::: Source data :::
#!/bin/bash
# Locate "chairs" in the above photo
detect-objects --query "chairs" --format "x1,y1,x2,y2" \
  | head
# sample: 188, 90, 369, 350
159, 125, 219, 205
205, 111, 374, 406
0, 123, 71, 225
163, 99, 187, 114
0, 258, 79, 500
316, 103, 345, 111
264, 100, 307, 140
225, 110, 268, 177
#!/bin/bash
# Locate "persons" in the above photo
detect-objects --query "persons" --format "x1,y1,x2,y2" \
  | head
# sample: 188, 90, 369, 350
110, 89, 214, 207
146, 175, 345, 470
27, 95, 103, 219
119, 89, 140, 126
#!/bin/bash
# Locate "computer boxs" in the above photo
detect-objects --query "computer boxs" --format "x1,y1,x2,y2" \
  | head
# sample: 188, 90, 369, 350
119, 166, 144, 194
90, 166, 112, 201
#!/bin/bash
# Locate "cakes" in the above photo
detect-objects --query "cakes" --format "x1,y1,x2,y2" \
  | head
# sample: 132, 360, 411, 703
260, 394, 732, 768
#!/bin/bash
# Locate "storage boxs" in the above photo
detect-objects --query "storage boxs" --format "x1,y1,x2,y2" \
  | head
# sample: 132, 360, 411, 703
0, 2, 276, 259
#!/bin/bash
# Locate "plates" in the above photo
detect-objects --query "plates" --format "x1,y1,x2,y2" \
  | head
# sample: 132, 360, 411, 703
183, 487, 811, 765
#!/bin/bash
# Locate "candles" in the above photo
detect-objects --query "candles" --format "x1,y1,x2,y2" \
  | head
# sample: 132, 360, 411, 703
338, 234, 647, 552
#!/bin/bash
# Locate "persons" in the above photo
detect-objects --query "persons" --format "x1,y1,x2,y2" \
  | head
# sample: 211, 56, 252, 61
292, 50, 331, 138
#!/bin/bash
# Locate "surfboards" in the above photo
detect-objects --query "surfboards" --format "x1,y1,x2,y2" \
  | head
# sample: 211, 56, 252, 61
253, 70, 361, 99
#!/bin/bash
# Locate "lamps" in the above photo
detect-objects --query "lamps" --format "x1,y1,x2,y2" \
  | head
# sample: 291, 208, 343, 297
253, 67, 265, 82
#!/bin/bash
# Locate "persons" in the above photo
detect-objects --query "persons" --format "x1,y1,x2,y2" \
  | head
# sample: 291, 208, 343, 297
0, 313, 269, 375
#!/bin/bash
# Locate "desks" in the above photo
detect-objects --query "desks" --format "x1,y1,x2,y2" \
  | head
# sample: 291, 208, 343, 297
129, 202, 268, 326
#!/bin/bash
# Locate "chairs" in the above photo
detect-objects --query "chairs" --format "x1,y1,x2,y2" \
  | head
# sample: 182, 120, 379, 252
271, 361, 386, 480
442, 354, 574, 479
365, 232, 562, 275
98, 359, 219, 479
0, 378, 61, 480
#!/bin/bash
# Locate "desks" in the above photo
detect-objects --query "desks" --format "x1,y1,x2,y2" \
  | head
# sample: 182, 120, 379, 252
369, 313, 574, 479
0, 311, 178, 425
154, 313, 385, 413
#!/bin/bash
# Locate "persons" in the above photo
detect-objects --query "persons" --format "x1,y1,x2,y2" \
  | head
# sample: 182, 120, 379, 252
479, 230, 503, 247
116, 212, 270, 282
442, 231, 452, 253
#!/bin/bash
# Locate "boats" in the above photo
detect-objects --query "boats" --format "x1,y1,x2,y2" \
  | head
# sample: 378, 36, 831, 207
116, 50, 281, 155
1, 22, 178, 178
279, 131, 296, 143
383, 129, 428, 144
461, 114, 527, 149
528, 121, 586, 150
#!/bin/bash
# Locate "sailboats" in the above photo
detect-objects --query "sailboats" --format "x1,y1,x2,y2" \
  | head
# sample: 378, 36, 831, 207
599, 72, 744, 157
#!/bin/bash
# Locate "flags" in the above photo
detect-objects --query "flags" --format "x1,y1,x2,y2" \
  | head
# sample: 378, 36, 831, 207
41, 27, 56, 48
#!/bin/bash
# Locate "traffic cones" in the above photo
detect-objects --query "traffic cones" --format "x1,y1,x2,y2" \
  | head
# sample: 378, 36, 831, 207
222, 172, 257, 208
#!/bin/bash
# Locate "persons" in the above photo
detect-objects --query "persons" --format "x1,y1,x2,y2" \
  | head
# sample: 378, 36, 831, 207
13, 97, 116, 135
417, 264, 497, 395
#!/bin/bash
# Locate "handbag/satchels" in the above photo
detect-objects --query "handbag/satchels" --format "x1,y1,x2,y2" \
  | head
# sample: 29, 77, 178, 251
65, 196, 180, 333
:::
## Written task
Count the lines in the items above that contain the string "cones", treating uppercase and lowercase as different. Reply with the number alone.

## Written solution
2